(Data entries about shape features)
● ● ● ●

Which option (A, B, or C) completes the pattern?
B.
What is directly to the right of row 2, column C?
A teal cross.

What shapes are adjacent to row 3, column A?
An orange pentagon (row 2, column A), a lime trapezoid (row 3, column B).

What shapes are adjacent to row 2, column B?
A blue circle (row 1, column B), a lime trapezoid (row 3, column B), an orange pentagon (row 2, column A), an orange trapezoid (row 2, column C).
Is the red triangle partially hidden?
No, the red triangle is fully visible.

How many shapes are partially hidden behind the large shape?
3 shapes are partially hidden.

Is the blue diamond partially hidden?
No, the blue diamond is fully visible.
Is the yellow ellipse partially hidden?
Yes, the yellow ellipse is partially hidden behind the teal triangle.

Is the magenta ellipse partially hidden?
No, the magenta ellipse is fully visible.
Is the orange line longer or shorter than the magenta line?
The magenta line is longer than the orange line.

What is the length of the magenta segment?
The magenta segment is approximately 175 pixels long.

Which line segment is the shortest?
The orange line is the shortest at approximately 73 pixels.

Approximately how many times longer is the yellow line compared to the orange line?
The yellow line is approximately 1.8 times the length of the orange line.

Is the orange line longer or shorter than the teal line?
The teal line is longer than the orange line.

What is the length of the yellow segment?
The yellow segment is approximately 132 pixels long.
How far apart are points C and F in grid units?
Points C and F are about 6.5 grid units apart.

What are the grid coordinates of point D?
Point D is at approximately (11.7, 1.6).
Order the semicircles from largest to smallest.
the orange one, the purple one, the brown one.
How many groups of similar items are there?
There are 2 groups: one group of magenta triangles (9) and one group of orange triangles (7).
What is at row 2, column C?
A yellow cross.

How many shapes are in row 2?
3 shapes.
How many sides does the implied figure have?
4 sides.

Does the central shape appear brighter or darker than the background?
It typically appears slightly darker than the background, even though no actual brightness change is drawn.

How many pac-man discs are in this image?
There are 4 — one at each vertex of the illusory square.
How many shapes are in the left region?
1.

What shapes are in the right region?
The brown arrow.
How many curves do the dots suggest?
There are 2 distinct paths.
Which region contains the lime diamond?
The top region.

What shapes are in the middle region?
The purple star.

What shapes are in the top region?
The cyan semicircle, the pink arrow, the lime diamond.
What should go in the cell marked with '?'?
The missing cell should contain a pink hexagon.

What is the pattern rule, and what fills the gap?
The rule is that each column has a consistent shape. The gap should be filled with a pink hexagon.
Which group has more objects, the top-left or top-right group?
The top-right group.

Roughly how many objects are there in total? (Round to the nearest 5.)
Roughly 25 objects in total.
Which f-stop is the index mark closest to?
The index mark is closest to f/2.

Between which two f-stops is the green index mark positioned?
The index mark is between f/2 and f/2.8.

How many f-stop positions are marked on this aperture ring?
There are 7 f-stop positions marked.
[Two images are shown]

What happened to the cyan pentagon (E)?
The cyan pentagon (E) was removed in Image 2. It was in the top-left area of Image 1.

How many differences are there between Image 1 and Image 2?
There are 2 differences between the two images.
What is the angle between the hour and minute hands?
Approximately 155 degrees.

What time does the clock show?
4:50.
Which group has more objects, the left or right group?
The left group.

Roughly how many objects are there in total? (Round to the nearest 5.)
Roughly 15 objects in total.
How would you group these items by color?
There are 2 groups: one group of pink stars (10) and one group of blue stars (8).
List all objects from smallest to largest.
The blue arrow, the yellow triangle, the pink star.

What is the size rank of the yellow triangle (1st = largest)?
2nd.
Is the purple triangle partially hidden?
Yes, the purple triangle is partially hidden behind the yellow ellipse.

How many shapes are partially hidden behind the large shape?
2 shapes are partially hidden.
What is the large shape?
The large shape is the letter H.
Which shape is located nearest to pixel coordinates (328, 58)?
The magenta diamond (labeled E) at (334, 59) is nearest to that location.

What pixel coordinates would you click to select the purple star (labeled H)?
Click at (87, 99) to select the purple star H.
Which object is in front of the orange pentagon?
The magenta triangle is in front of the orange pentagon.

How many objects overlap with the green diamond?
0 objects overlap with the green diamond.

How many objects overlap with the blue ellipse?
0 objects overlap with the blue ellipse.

● ● ● ●

= INSTRUCTIONS TO FOLLOW =
Set down every record above exactly as given.

= RESULT =
Which option (A, B, or C) completes the pattern?
B.
What is directly to the right of row 2, column C?
A teal cross.

What shapes are adjacent to row 3, column A?
An orange pentagon (row 2, column A), a lime trapezoid (row 3, column B).

What shapes are adjacent to row 2, column B?
A blue circle (row 1, column B), a lime trapezoid (row 3, column B), an orange pentagon (row 2, column A), an orange trapezoid (row 2, column C).
Is the red triangle partially hidden?
No, the red triangle is fully visible.

How many shapes are partially hidden behind the large shape?
3 shapes are partially hidden.

Is the blue diamond partially hidden?
No, the blue diamond is fully visible.
Is the yellow ellipse partially hidden?
Yes, the yellow ellipse is partially hidden behind the teal triangle.

Is the magenta ellipse partially hidden?
No, the magenta ellipse is fully visible.
Is the orange line longer or shorter than the magenta line?
The magenta line is longer than the orange line.

What is the length of the magenta segment?
The magenta segment is approximately 175 pixels long.

Which line segment is the shortest?
The orange line is the shortest at approximately 73 pixels.

Approximately how many times longer is the yellow line compared to the orange line?
The yellow line is approximately 1.8 times the length of the orange line.

Is the orange line longer or shorter than the teal line?
The teal line is longer than the orange line.

What is the length of the yellow segment?
The yellow segment is approximately 132 pixels long.
How far apart are points C and F in grid units?
Points C and F are about 6.5 grid units apart.

What are the grid coordinates of point D?
Point D is at approximately (11.7, 1.6).
Order the semicircles from largest to smallest.
the orange one, the purple one, the brown one.
How many groups of similar items are there?
There are 2 groups: one group of magenta triangles (9) and one group of orange triangles (7).
What is at row 2, column C?
A yellow cross.

How many shapes are in row 2?
3 shapes.
How many sides does the implied figure have?
4 sides.

Does the central shape appear brighter or darker than the background?
It typically appears slightly darker than the background, even though no actual brightness change is drawn.

How many pac-man discs are in this image?
There are 4 — one at each vertex of the illusory square.
How many shapes are in the left region?
1.

What shapes are in the right region?
The brown arrow.
How many curves do the dots suggest?
There are 2 distinct paths.
Which region contains the lime diamond?
The top region.

What shapes are in the middle region?
The purple star.

What shapes are in the top region?
The cyan semicircle, the pink arrow, the lime diamond.
What should go in the cell marked with '?'?
The missing cell should contain a pink hexagon.

What is the pattern rule, and what fills the gap?
The rule is that each column has a consistent shape. The gap should be filled with a pink hexagon.
Which group has more objects, the top-left or top-right group?
The top-right group.

Roughly how many objects are there in total? (Round to the nearest 5.)
Roughly 25 objects in total.
Which f-stop is the index mark closest to?
The index mark is closest to f/2.

Between which two f-stops is the green index mark positioned?
The index mark is between f/2 and f/2.8.

How many f-stop positions are marked on this aperture ring?
There are 7 f-stop positions marked.
[Two images are shown]

What happened to the cyan pentagon (E)?
The cyan pentagon (E) was removed in Image 2. It was in the top-left area of Image 1.

How many differences are there between Image 1 and Image 2?
There are 2 differences between the two images.
What is the angle between the hour and minute hands?
Approximately 155 degrees.

What time does the clock show?
4:50.
Which group has more objects, the left or right group?
The left group.

Roughly how many objects are there in total? (Round to the nearest 5.)
Roughly 15 objects in total.
How would you group these items by color?
There are 2 groups: one group of pink stars (10) and one group of blue stars (8).
List all objects from smallest to largest.
The blue arrow, the yellow triangle, the pink star.

What is the size rank of the yellow triangle (1st = largest)?
2nd.
Is the purple triangle partially hidden?
Yes, the purple triangle is partially hidden behind the yellow ellipse.

How many shapes are partially hidden behind the large shape?
2 shapes are partially hidden.
What is the large shape?
The large shape is the letter H.
Which shape is located nearest to pixel coordinates (328, 58)?
The magenta diamond (labeled E) at (334, 59) is nearest to that location.

What pixel coordinates would you click to select the purple star (labeled H)?
Click at (87, 99) to select the purple star H.
Which object is in front of the orange pentagon?
The magenta triangle is in front of the orange pentagon.

How many objects overlap with the green diamond?
0 objects overlap with the green diamond.

How many objects overlap with the blue ellipse?
0 objects overlap with the blue ellipse.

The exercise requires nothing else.